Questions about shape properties
_ _ _ _
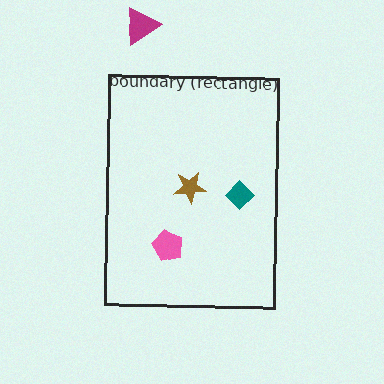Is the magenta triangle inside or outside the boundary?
Outside.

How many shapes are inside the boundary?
3 inside, 1 outside.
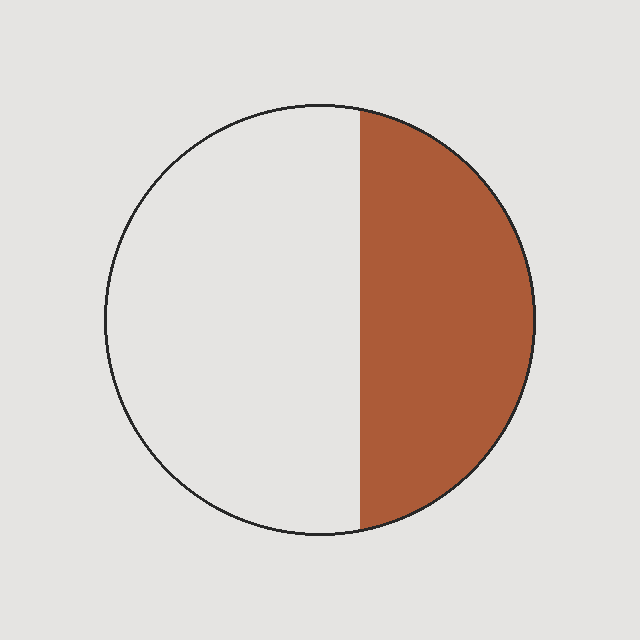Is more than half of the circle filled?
No.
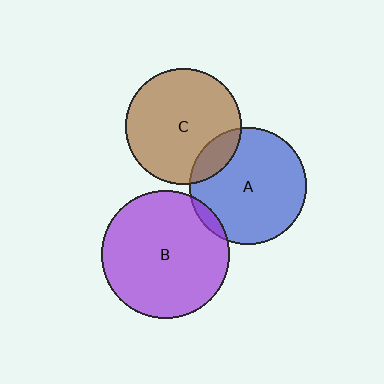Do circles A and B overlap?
Yes.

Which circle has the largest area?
Circle B (purple).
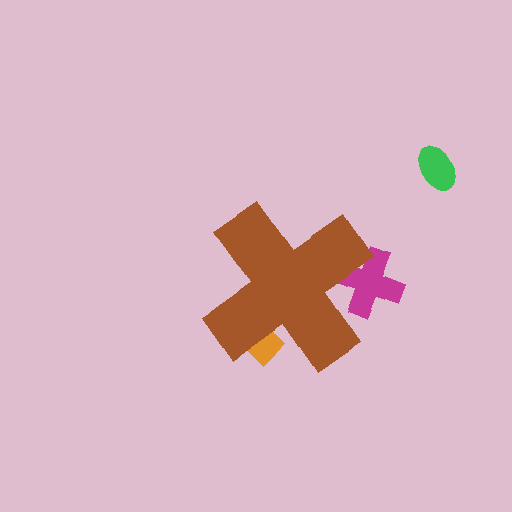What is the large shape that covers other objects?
A brown cross.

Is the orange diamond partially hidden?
Yes, the orange diamond is partially hidden behind the brown cross.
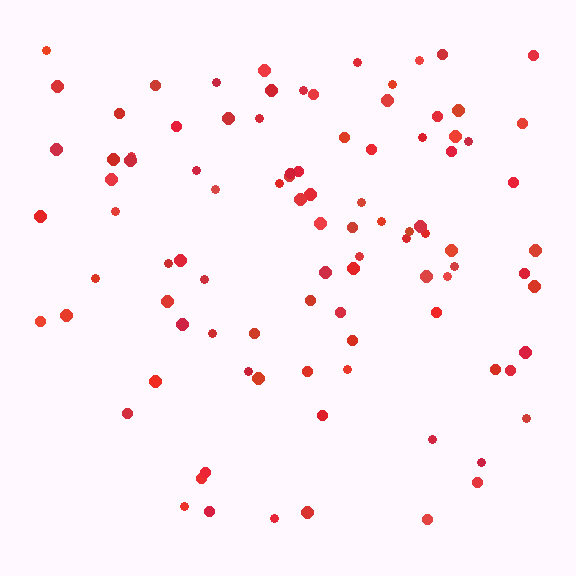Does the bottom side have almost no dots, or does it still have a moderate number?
Still a moderate number, just noticeably fewer than the top.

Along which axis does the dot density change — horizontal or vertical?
Vertical.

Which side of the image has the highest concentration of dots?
The top.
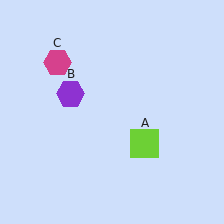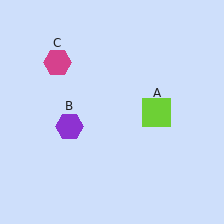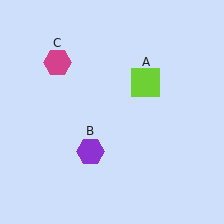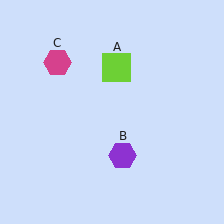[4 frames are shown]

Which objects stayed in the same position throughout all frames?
Magenta hexagon (object C) remained stationary.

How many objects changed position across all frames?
2 objects changed position: lime square (object A), purple hexagon (object B).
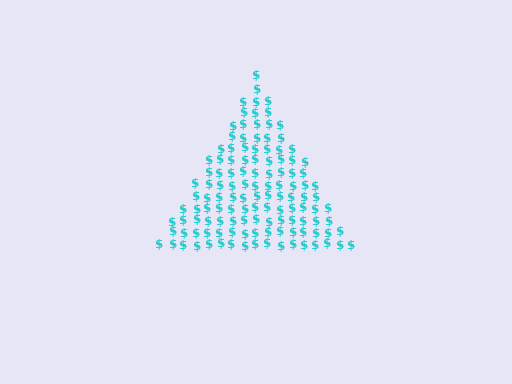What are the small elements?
The small elements are dollar signs.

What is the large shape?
The large shape is a triangle.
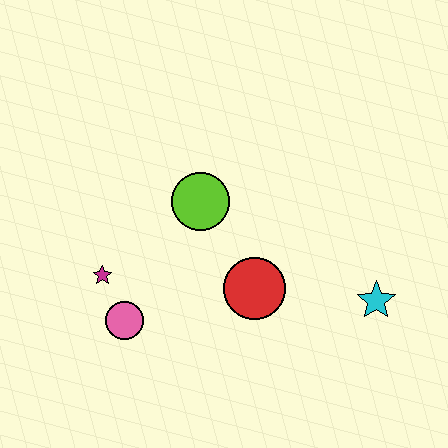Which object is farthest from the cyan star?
The magenta star is farthest from the cyan star.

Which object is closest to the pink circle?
The magenta star is closest to the pink circle.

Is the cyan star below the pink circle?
No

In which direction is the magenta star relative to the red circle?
The magenta star is to the left of the red circle.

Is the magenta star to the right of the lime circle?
No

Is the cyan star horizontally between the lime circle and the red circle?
No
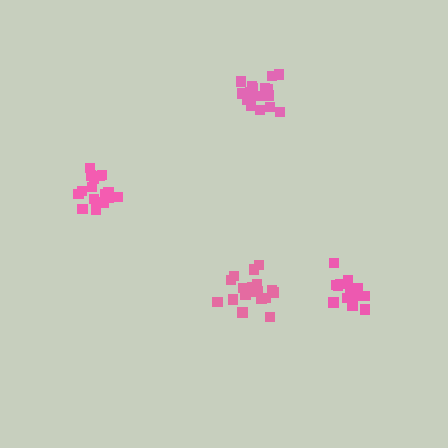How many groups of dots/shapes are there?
There are 4 groups.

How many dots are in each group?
Group 1: 18 dots, Group 2: 16 dots, Group 3: 21 dots, Group 4: 17 dots (72 total).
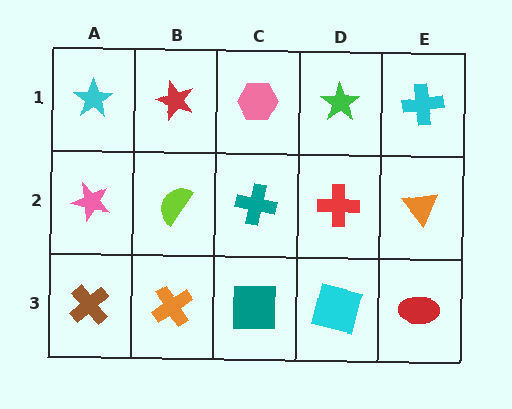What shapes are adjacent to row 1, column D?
A red cross (row 2, column D), a pink hexagon (row 1, column C), a cyan cross (row 1, column E).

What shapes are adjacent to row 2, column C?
A pink hexagon (row 1, column C), a teal square (row 3, column C), a lime semicircle (row 2, column B), a red cross (row 2, column D).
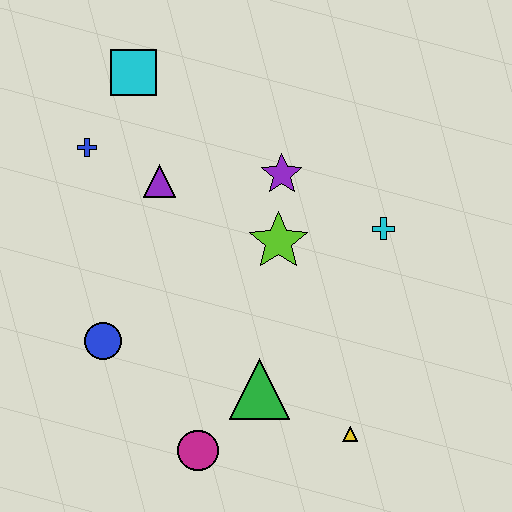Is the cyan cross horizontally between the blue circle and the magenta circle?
No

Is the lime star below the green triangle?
No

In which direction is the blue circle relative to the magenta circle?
The blue circle is above the magenta circle.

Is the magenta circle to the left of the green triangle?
Yes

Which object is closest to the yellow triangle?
_ _ _ _
* **Task to complete**: From the listing above, print every entry precisely and drop the pictures.

* **Result**:
Is the magenta triangle inside or outside the boundary?
Outside.

How many shapes are inside the boundary?
3 inside, 1 outside.
Is more than half of the circle filled?
No.
Do circles A and B overlap?
Yes.

Which circle has the largest area?
Circle B (purple).
What is the large shape that covers other objects?
A brown cross.

Is the orange diamond partially hidden?
Yes, the orange diamond is partially hidden behind the brown cross.
Does the bottom side have almost no dots, or does it still have a moderate number?
Still a moderate number, just noticeably fewer than the top.

Along which axis does the dot density change — horizontal or vertical?
Vertical.

Which side of the image has the highest concentration of dots?
The top.
[4 frames are shown]

Which objects stayed in the same position throughout all frames?
Magenta hexagon (object C) remained stationary.

How many objects changed position across all frames?
2 objects changed position: lime square (object A), purple hexagon (object B).
What are the small elements?
The small elements are dollar signs.

What is the large shape?
The large shape is a triangle.
Which object is farthest from the cyan star?
The magenta star is farthest from the cyan star.

Which object is closest to the pink circle?
The magenta star is closest to the pink circle.

Is the cyan star below the pink circle?
No

In which direction is the magenta star relative to the red circle?
The magenta star is to the left of the red circle.

Is the magenta star to the right of the lime circle?
No

Is the cyan star horizontally between the lime circle and the red circle?
No
How many groups of dots/shapes are there?
There are 4 groups.

How many dots are in each group?
Group 1: 18 dots, Group 2: 16 dots, Group 3: 21 dots, Group 4: 17 dots (72 total).
What shapes are adjacent to row 1, column D?
A red cross (row 2, column D), a pink hexagon (row 1, column C), a cyan cross (row 1, column E).

What shapes are adjacent to row 2, column C?
A pink hexagon (row 1, column C), a teal square (row 3, column C), a lime semicircle (row 2, column B), a red cross (row 2, column D).
Is the cyan cross horizontally between the blue circle and the magenta circle?
No

Is the lime star below the green triangle?
No

In which direction is the blue circle relative to the magenta circle?
The blue circle is above the magenta circle.

Is the magenta circle to the left of the green triangle?
Yes

Which object is closest to the yellow triangle?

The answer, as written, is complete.